**What is needed**
Would you restate every entry below word for word? Leave out the pictures.

-*-

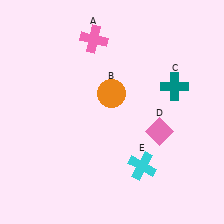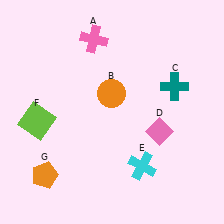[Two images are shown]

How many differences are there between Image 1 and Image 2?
There are 2 differences between the two images.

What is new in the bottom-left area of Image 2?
A lime diamond (F) was added in the bottom-left area of Image 2.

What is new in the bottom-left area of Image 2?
An orange pentagon (G) was added in the bottom-left area of Image 2.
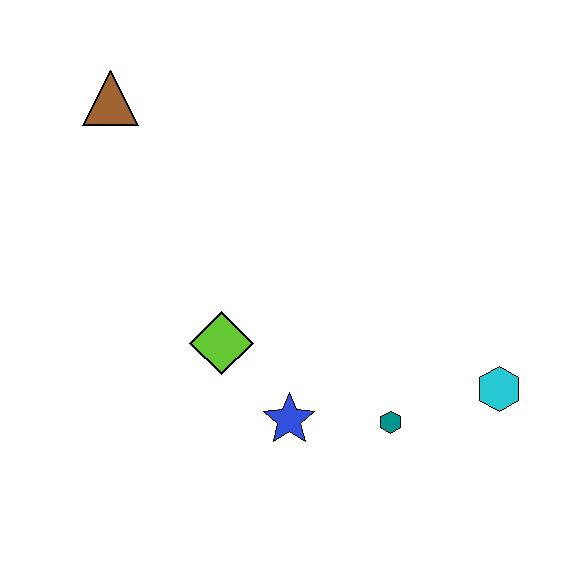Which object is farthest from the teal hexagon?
The brown triangle is farthest from the teal hexagon.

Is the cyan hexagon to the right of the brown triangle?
Yes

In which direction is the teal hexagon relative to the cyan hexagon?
The teal hexagon is to the left of the cyan hexagon.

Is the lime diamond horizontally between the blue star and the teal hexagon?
No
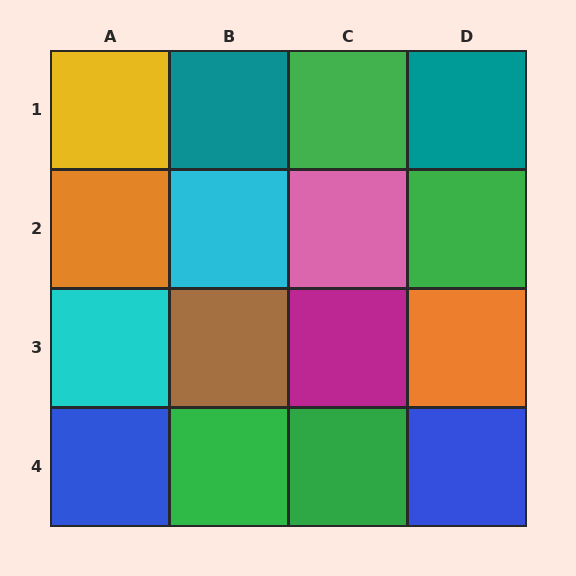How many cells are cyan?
2 cells are cyan.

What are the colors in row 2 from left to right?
Orange, cyan, pink, green.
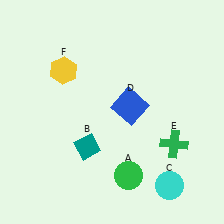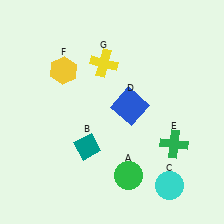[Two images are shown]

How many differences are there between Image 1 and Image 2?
There is 1 difference between the two images.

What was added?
A yellow cross (G) was added in Image 2.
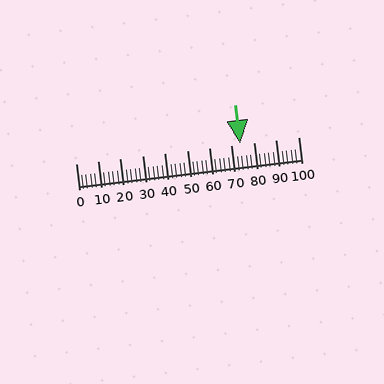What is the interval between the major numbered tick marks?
The major tick marks are spaced 10 units apart.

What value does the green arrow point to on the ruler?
The green arrow points to approximately 74.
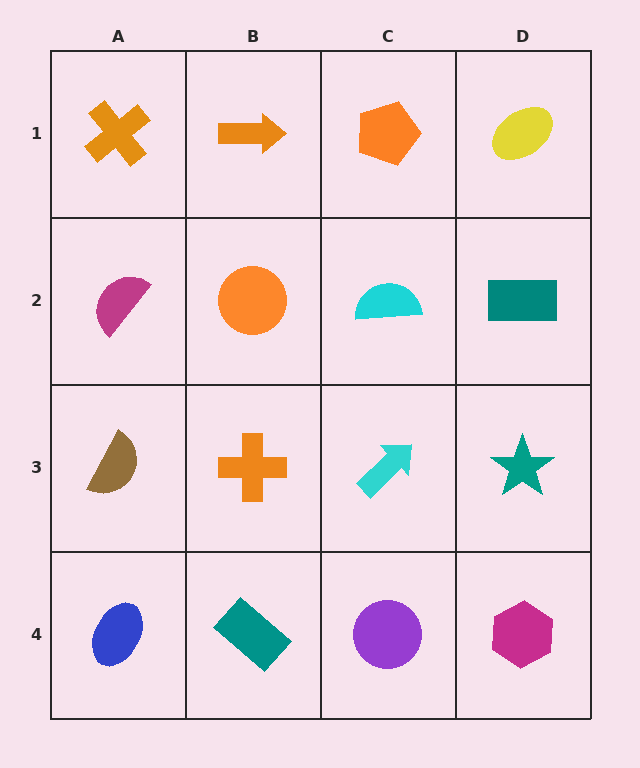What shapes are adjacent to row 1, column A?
A magenta semicircle (row 2, column A), an orange arrow (row 1, column B).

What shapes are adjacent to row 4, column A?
A brown semicircle (row 3, column A), a teal rectangle (row 4, column B).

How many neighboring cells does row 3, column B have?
4.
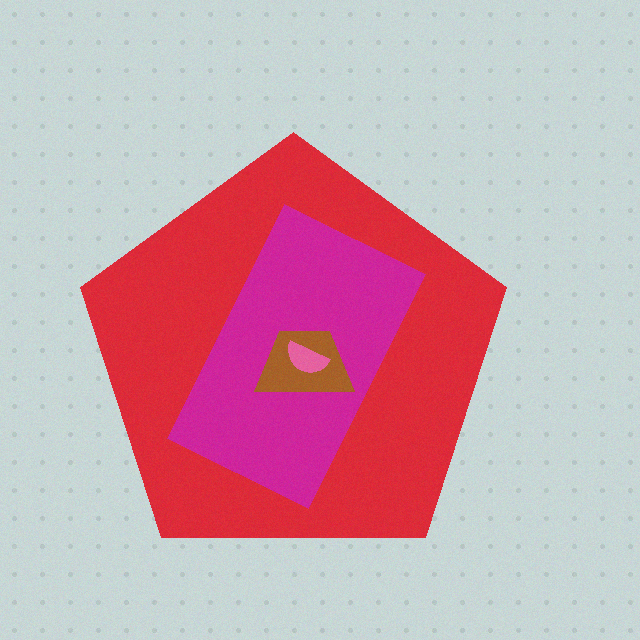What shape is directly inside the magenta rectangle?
The brown trapezoid.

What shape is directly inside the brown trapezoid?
The pink semicircle.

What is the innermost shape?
The pink semicircle.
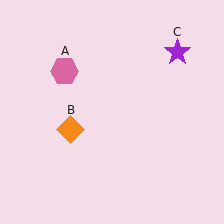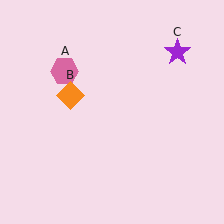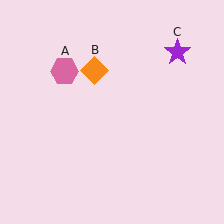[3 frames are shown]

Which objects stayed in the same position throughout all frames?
Pink hexagon (object A) and purple star (object C) remained stationary.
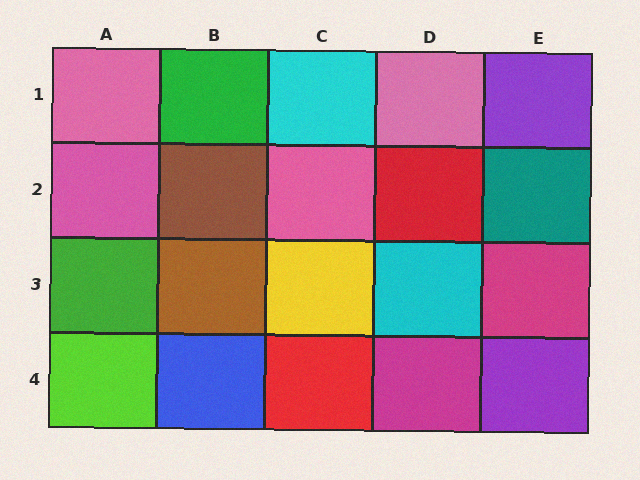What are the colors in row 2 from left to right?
Pink, brown, pink, red, teal.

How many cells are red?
2 cells are red.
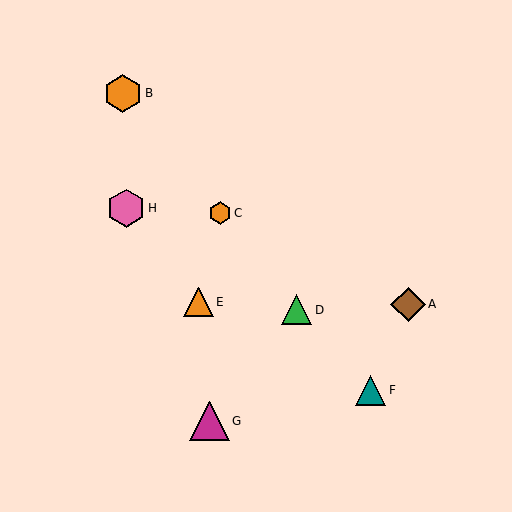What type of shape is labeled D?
Shape D is a green triangle.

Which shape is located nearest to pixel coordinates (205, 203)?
The orange hexagon (labeled C) at (220, 213) is nearest to that location.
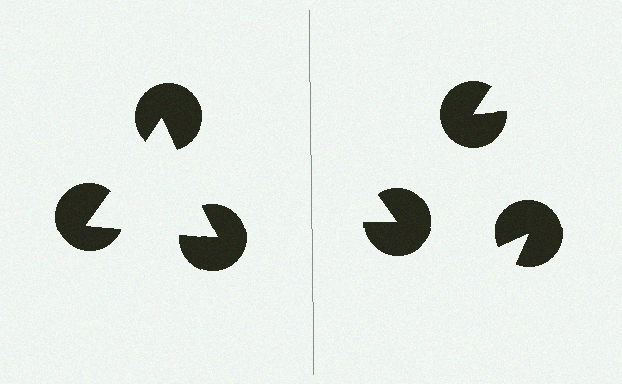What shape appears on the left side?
An illusory triangle.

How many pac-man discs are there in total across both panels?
6 — 3 on each side.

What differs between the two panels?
The pac-man discs are positioned identically on both sides; only the wedge orientations differ. On the left they align to a triangle; on the right they are misaligned.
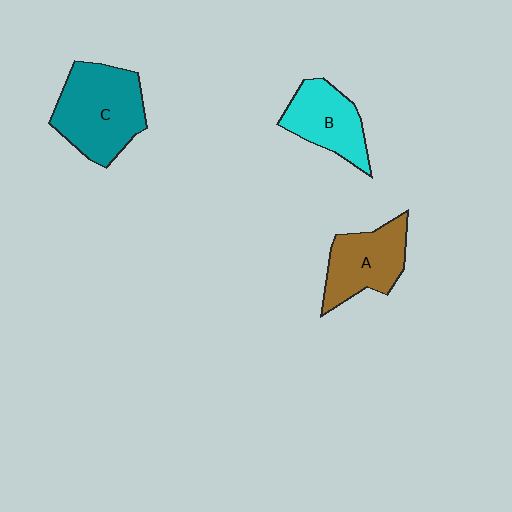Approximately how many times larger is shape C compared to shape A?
Approximately 1.4 times.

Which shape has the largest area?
Shape C (teal).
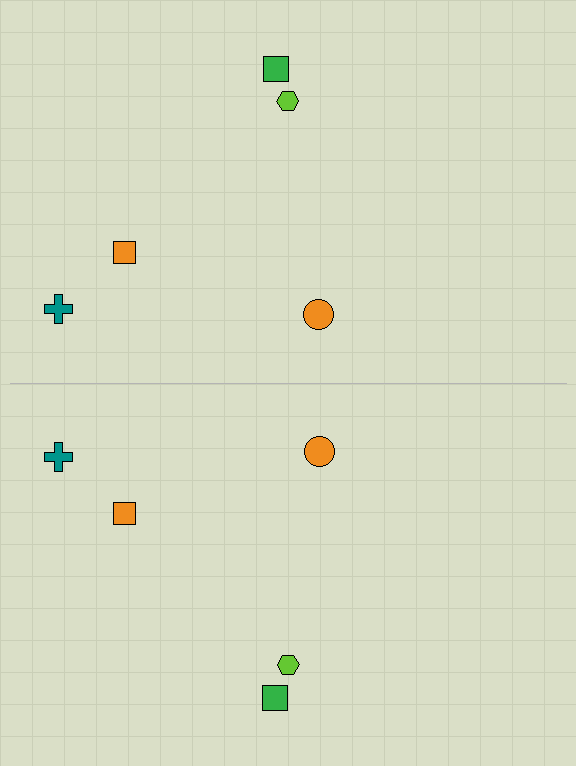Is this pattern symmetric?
Yes, this pattern has bilateral (reflection) symmetry.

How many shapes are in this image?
There are 10 shapes in this image.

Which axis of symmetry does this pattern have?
The pattern has a horizontal axis of symmetry running through the center of the image.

-*-

**Solution for this task**
[Two images are shown]

How many differences are there between Image 1 and Image 2?
There are 2 differences between the two images.

What is new in the bottom-left area of Image 2?
A lime diamond (F) was added in the bottom-left area of Image 2.

What is new in the bottom-left area of Image 2?
An orange pentagon (G) was added in the bottom-left area of Image 2.
Which object is farthest from the teal hexagon?
The brown triangle is farthest from the teal hexagon.

Is the cyan hexagon to the right of the brown triangle?
Yes

In which direction is the teal hexagon relative to the cyan hexagon?
The teal hexagon is to the left of the cyan hexagon.

Is the lime diamond horizontally between the blue star and the teal hexagon?
No
How many cells are cyan?
2 cells are cyan.

What are the colors in row 2 from left to right?
Orange, cyan, pink, green.
[Two images are shown]

How many differences are there between Image 1 and Image 2?
There is 1 difference between the two images.

What was added?
A yellow cross (G) was added in Image 2.
What is the interval between the major numbered tick marks?
The major tick marks are spaced 10 units apart.

What value does the green arrow point to on the ruler?
The green arrow points to approximately 74.
What shapes are adjacent to row 1, column A?
A magenta semicircle (row 2, column A), an orange arrow (row 1, column B).

What shapes are adjacent to row 4, column A?
A brown semicircle (row 3, column A), a teal rectangle (row 4, column B).

How many neighboring cells does row 3, column B have?
4.
What shape is directly inside the magenta rectangle?
The brown trapezoid.

What shape is directly inside the brown trapezoid?
The pink semicircle.

What is the innermost shape?
The pink semicircle.
[3 frames are shown]

Which objects stayed in the same position throughout all frames?
Pink hexagon (object A) and purple star (object C) remained stationary.
What are the colors in row 2 from left to right?
Pink, brown, pink, red, teal.

How many cells are red?
2 cells are red.
What type of shape is labeled D?
Shape D is a green triangle.

Which shape is located nearest to pixel coordinates (205, 203)?
The orange hexagon (labeled C) at (220, 213) is nearest to that location.
What shape appears on the left side?
An illusory triangle.

How many pac-man discs are there in total across both panels?
6 — 3 on each side.

What differs between the two panels?
The pac-man discs are positioned identically on both sides; only the wedge orientations differ. On the left they align to a triangle; on the right they are misaligned.
Approximately how many times larger is shape C compared to shape A?
Approximately 1.4 times.

Which shape has the largest area?
Shape C (teal).
Is this pattern symmetric?
Yes, this pattern has bilateral (reflection) symmetry.

How many shapes are in this image?
There are 10 shapes in this image.

Which axis of symmetry does this pattern have?
The pattern has a horizontal axis of symmetry running through the center of the image.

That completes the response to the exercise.